Challenge>
Locate the line that contains "What are the pixel coordinates of point A?". Retype it and every line after it to the end of the records, exactly, but not the pictures.

Task data>
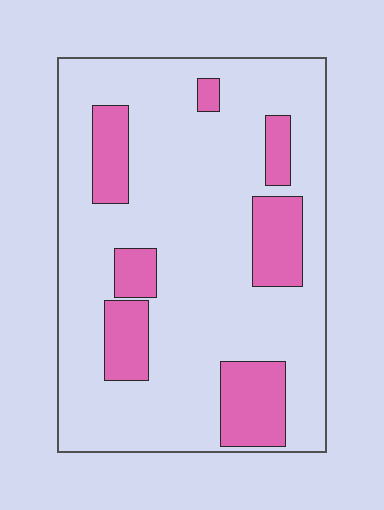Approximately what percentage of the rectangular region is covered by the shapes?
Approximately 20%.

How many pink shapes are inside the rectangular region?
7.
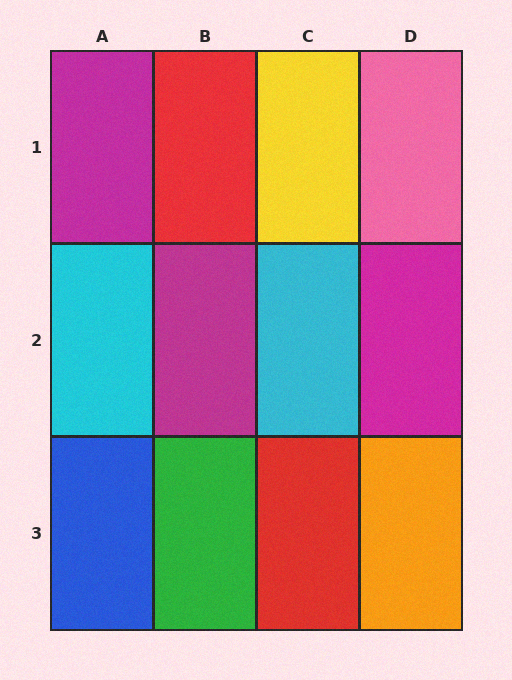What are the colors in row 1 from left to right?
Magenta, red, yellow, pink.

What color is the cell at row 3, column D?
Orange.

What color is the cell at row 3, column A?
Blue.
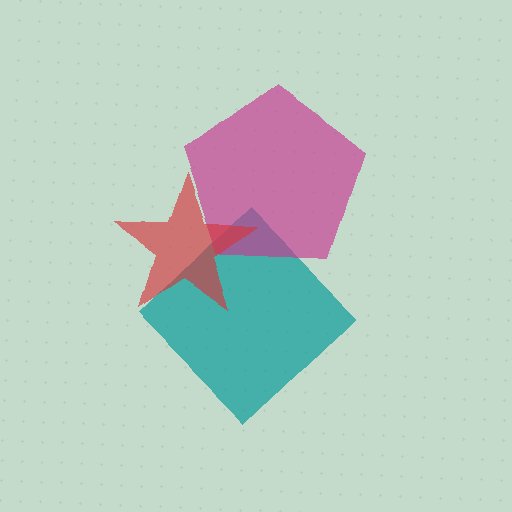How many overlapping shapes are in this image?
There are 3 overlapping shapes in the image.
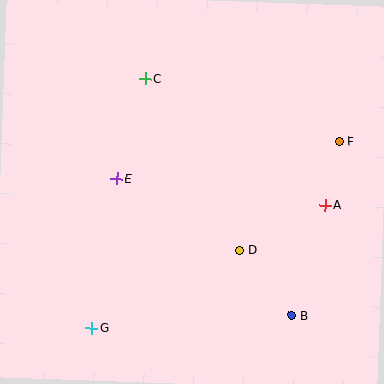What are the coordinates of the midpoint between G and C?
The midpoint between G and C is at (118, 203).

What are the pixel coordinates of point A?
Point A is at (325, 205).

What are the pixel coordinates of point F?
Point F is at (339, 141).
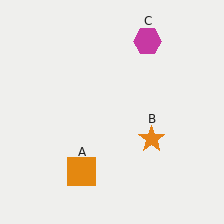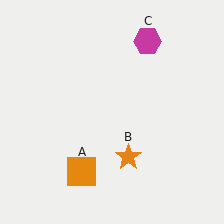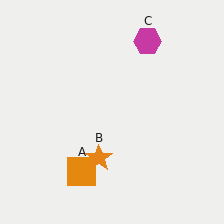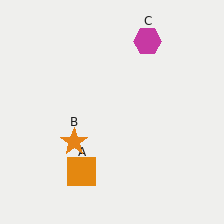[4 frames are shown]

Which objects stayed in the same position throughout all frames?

Answer to this task>
What are the pixel coordinates of point A?
Point A is at (325, 205).

What are the pixel coordinates of point F?
Point F is at (339, 141).
[4 frames are shown]

Which objects stayed in the same position throughout all frames?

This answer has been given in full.